-- Written request --
Make an exact copy of all the entries below, with the pictures left out.

-------- Records for this exercise --------

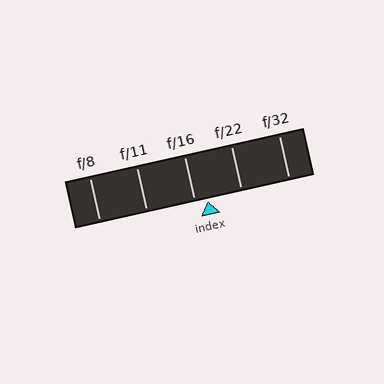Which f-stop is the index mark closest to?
The index mark is closest to f/16.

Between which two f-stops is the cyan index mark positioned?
The index mark is between f/16 and f/22.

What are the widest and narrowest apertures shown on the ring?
The widest aperture shown is f/8 and the narrowest is f/32.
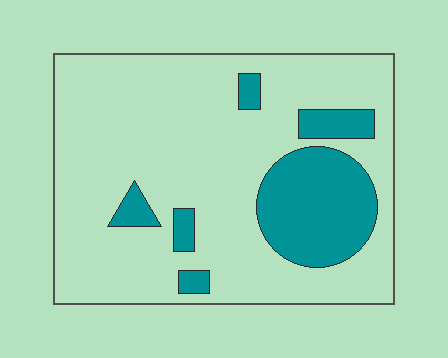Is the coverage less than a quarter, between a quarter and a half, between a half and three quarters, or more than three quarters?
Less than a quarter.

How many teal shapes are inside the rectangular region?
6.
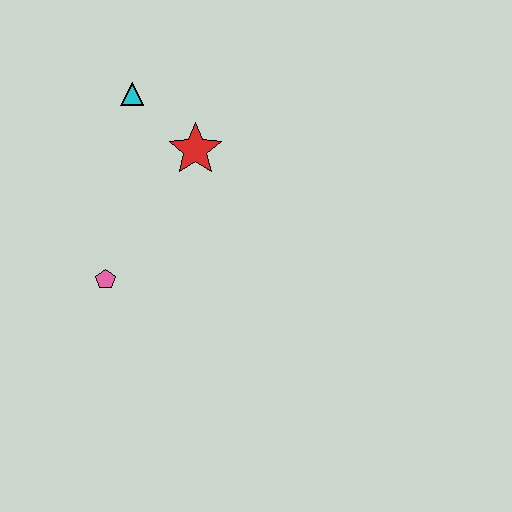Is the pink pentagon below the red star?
Yes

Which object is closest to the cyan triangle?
The red star is closest to the cyan triangle.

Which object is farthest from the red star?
The pink pentagon is farthest from the red star.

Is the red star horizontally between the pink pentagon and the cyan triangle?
No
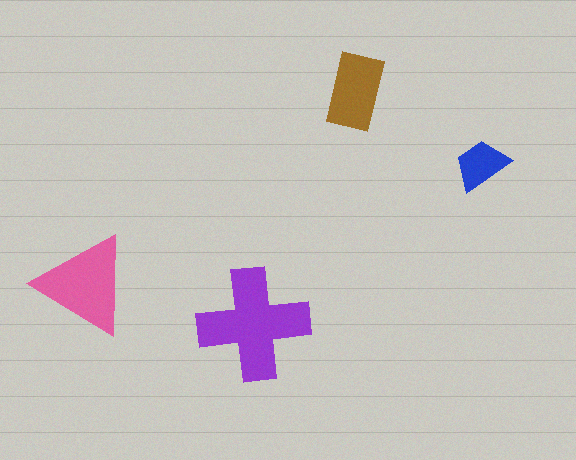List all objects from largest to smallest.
The purple cross, the pink triangle, the brown rectangle, the blue trapezoid.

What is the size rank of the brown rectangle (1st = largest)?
3rd.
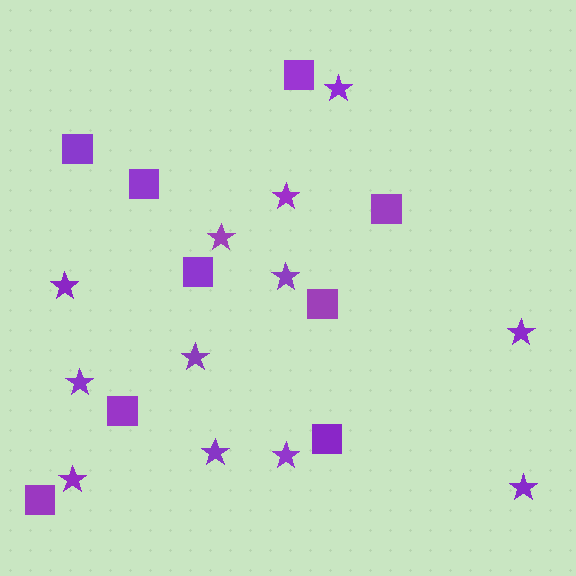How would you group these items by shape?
There are 2 groups: one group of stars (12) and one group of squares (9).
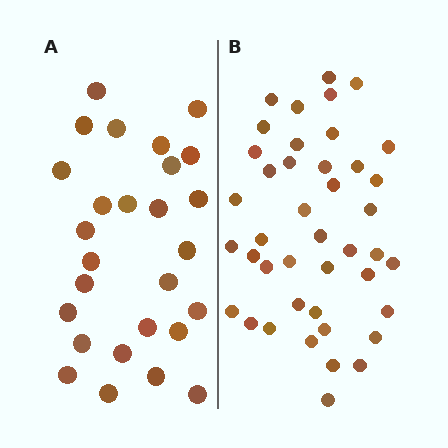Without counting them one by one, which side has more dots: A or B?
Region B (the right region) has more dots.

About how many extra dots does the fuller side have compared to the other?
Region B has approximately 15 more dots than region A.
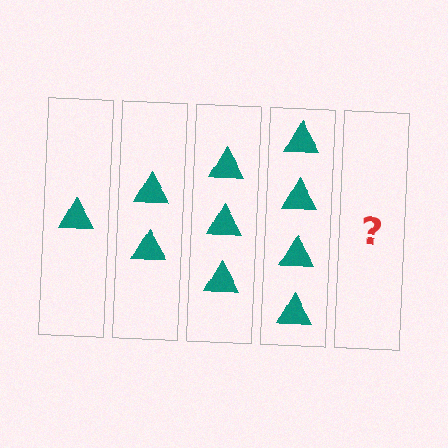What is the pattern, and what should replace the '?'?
The pattern is that each step adds one more triangle. The '?' should be 5 triangles.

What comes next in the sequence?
The next element should be 5 triangles.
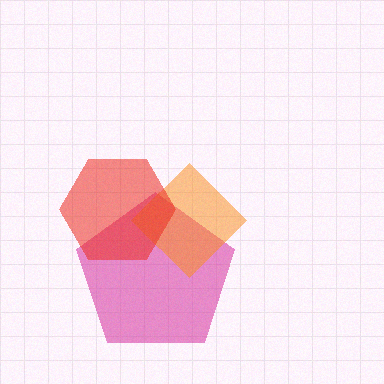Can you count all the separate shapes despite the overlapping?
Yes, there are 3 separate shapes.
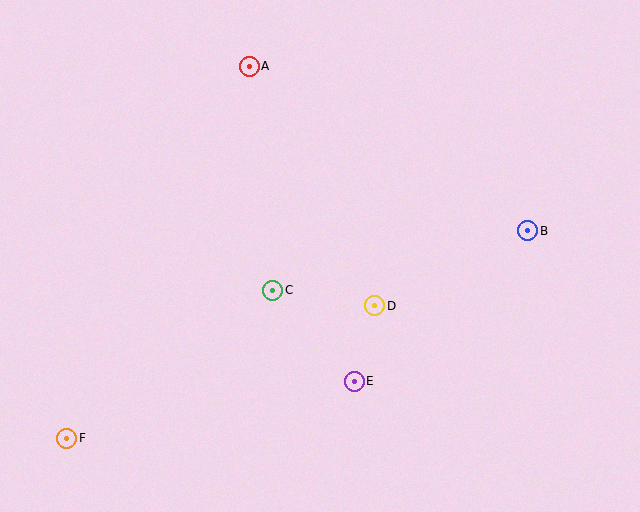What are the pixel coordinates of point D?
Point D is at (375, 306).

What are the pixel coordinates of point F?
Point F is at (67, 438).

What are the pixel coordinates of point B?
Point B is at (528, 231).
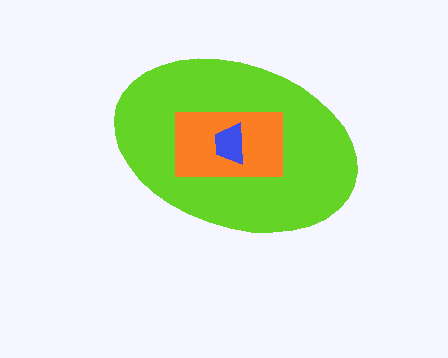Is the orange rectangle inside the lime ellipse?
Yes.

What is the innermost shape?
The blue trapezoid.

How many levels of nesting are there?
3.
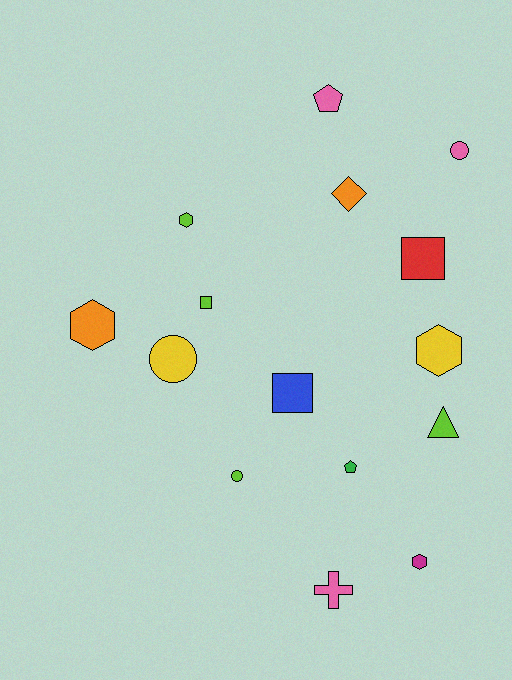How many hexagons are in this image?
There are 4 hexagons.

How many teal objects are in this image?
There are no teal objects.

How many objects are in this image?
There are 15 objects.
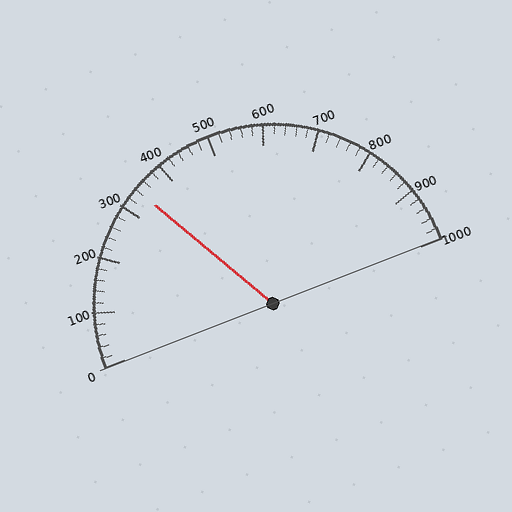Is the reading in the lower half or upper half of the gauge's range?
The reading is in the lower half of the range (0 to 1000).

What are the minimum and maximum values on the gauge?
The gauge ranges from 0 to 1000.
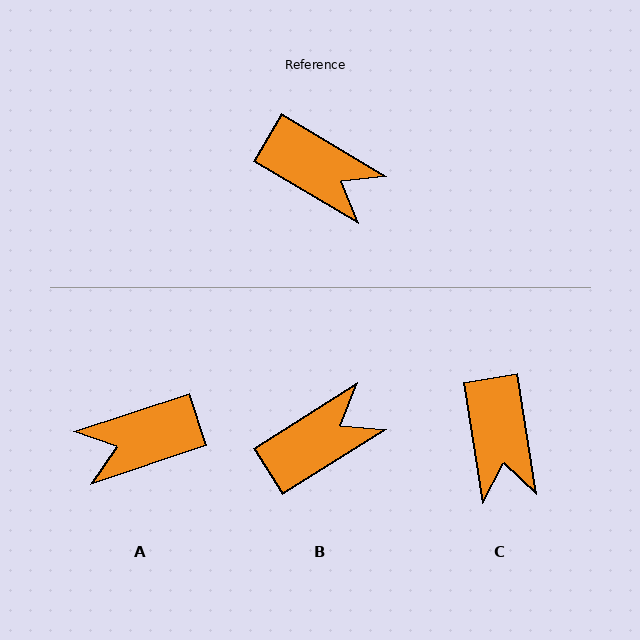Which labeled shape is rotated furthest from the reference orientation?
A, about 131 degrees away.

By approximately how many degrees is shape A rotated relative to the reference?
Approximately 131 degrees clockwise.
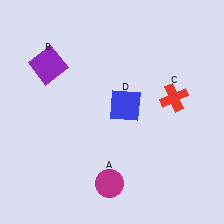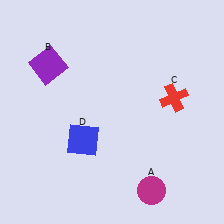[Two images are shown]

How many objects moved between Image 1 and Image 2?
2 objects moved between the two images.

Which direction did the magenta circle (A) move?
The magenta circle (A) moved right.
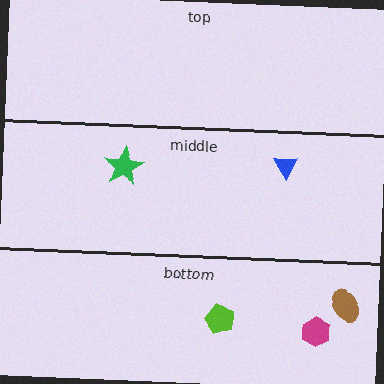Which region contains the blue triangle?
The middle region.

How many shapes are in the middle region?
2.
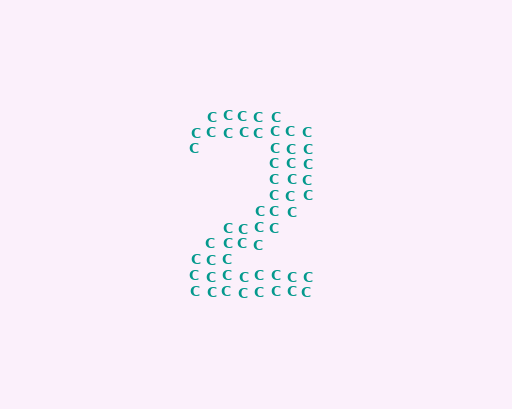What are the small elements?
The small elements are letter C's.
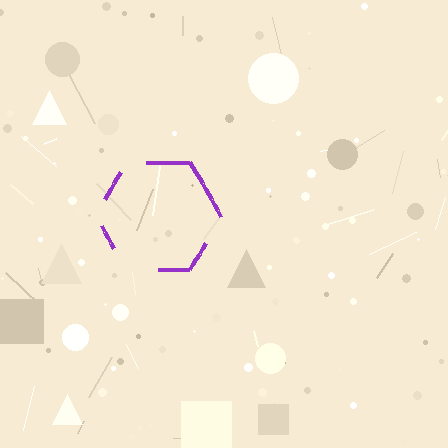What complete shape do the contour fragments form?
The contour fragments form a hexagon.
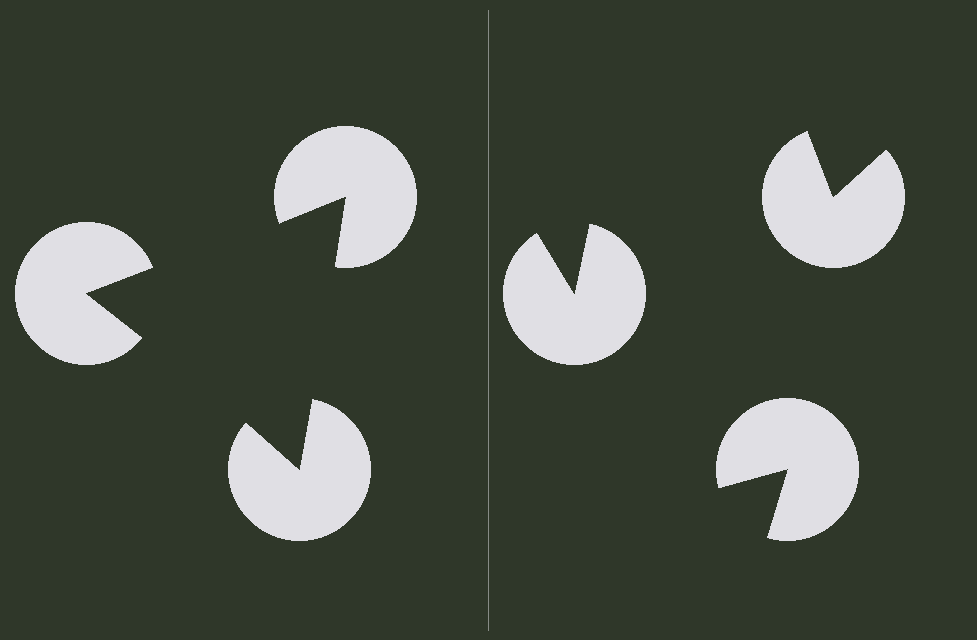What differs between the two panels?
The pac-man discs are positioned identically on both sides; only the wedge orientations differ. On the left they align to a triangle; on the right they are misaligned.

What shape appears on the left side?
An illusory triangle.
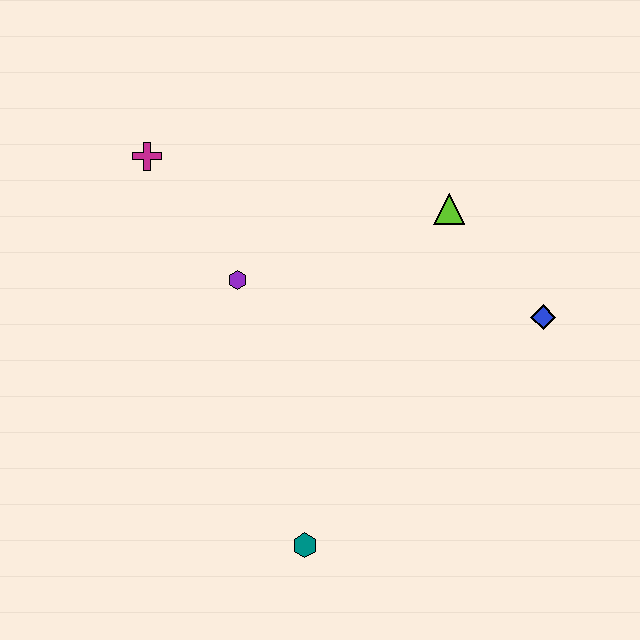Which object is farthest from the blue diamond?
The magenta cross is farthest from the blue diamond.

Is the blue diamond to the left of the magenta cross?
No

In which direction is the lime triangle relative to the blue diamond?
The lime triangle is above the blue diamond.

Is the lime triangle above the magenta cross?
No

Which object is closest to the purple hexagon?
The magenta cross is closest to the purple hexagon.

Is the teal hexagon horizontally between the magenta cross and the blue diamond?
Yes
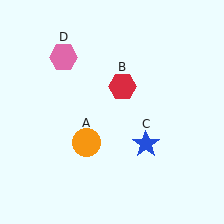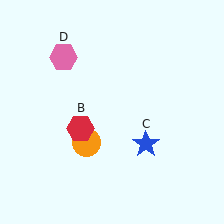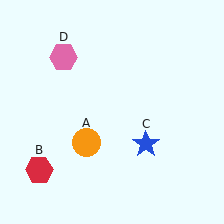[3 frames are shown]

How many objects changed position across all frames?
1 object changed position: red hexagon (object B).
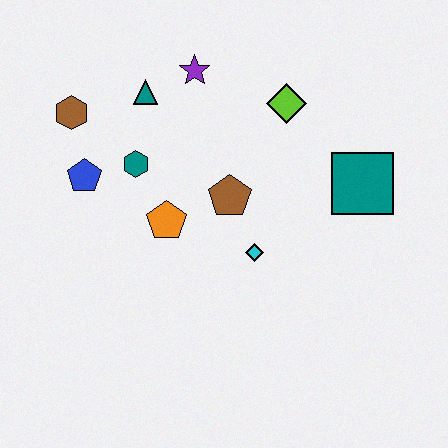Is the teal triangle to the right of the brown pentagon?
No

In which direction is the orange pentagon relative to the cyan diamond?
The orange pentagon is to the left of the cyan diamond.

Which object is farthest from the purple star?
The teal square is farthest from the purple star.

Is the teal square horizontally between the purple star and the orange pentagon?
No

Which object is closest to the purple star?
The teal triangle is closest to the purple star.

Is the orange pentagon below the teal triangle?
Yes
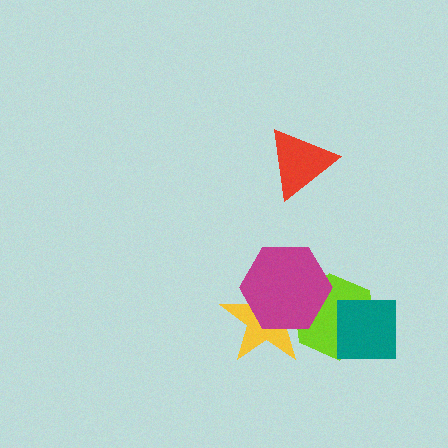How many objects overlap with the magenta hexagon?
2 objects overlap with the magenta hexagon.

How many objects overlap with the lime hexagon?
3 objects overlap with the lime hexagon.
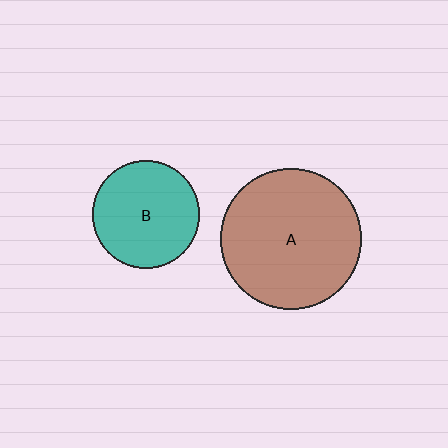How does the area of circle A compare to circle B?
Approximately 1.7 times.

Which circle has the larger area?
Circle A (brown).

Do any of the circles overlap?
No, none of the circles overlap.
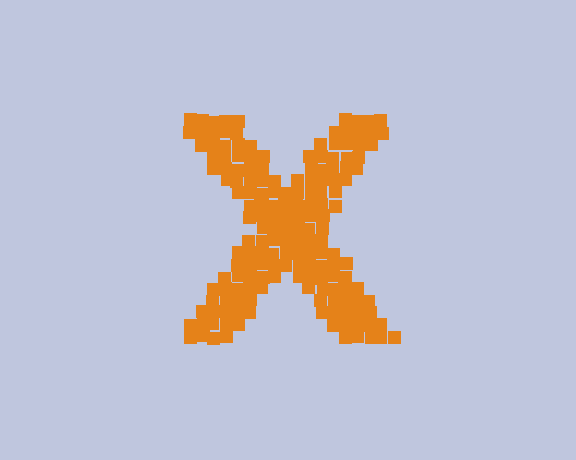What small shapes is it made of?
It is made of small squares.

--------

-- Written reply --
Which f-stop is the index mark closest to?
The index mark is closest to f/16.

Between which two f-stops is the cyan index mark positioned?
The index mark is between f/16 and f/22.

What are the widest and narrowest apertures shown on the ring?
The widest aperture shown is f/8 and the narrowest is f/32.
Is the coverage less than a quarter, between a quarter and a half, between a half and three quarters, or more than three quarters?
Less than a quarter.

How many teal shapes are inside the rectangular region?
6.
Is the pink pentagon below the red star?
Yes

Which object is closest to the cyan triangle?
The red star is closest to the cyan triangle.

Which object is farthest from the red star?
The pink pentagon is farthest from the red star.

Is the red star horizontally between the pink pentagon and the cyan triangle?
No
List all objects from largest to smallest.
The purple cross, the pink triangle, the brown rectangle, the blue trapezoid.

What is the size rank of the brown rectangle (1st = largest)?
3rd.
How would you group these items by shape?
There are 2 groups: one group of stars (12) and one group of squares (9).
Without counting them one by one, which side has more dots: A or B?
Region B (the right region) has more dots.

About how many extra dots does the fuller side have compared to the other?
Region B has approximately 15 more dots than region A.
What is the pattern, and what should replace the '?'?
The pattern is that each step adds one more triangle. The '?' should be 5 triangles.

What comes next in the sequence?
The next element should be 5 triangles.
Can you count all the separate shapes despite the overlapping?
Yes, there are 3 separate shapes.
What are the pixel coordinates of point D?
Point D is at (375, 306).

What are the pixel coordinates of point F?
Point F is at (67, 438).

What are the pixel coordinates of point B?
Point B is at (528, 231).
Is the orange rectangle inside the lime ellipse?
Yes.

What is the innermost shape?
The blue trapezoid.

How many levels of nesting are there?
3.
How many hexagons are in this image?
There are 4 hexagons.

How many teal objects are in this image?
There are no teal objects.

How many objects are in this image?
There are 15 objects.
Is the reading in the lower half or upper half of the gauge's range?
The reading is in the lower half of the range (0 to 1000).

What are the minimum and maximum values on the gauge?
The gauge ranges from 0 to 1000.
Which labeled shape is rotated furthest from the reference orientation?
A, about 131 degrees away.

By approximately how many degrees is shape A rotated relative to the reference?
Approximately 131 degrees clockwise.
[Two images are shown]

How many objects moved between Image 1 and Image 2?
2 objects moved between the two images.

Which direction did the magenta circle (A) move?
The magenta circle (A) moved right.
Which region contains the blue triangle?
The middle region.

How many shapes are in the middle region?
2.
What are the small elements?
The small elements are letter C's.
What complete shape do the contour fragments form?
The contour fragments form a hexagon.
What differs between the two panels?
The pac-man discs are positioned identically on both sides; only the wedge orientations differ. On the left they align to a triangle; on the right they are misaligned.

What shape appears on the left side?
An illusory triangle.
Which object is farthest from the blue diamond?
The magenta cross is farthest from the blue diamond.

Is the blue diamond to the left of the magenta cross?
No

In which direction is the lime triangle relative to the blue diamond?
The lime triangle is above the blue diamond.

Is the lime triangle above the magenta cross?
No

Which object is closest to the purple hexagon?
The magenta cross is closest to the purple hexagon.

Is the teal hexagon horizontally between the magenta cross and the blue diamond?
Yes
[3 frames are shown]

How many objects changed position across all frames?
1 object changed position: red hexagon (object B).
Is the teal triangle to the right of the brown pentagon?
No

In which direction is the orange pentagon relative to the cyan diamond?
The orange pentagon is to the left of the cyan diamond.

Which object is farthest from the purple star?
The teal square is farthest from the purple star.

Is the teal square horizontally between the purple star and the orange pentagon?
No

Which object is closest to the purple star?
The teal triangle is closest to the purple star.

Is the orange pentagon below the teal triangle?
Yes
How many objects overlap with the magenta hexagon?
2 objects overlap with the magenta hexagon.

How many objects overlap with the lime hexagon?
3 objects overlap with the lime hexagon.
How does the area of circle A compare to circle B?
Approximately 1.7 times.

Which circle has the larger area?
Circle A (brown).

Do any of the circles overlap?
No, none of the circles overlap.
What small shapes is it made of?
It is made of small squares.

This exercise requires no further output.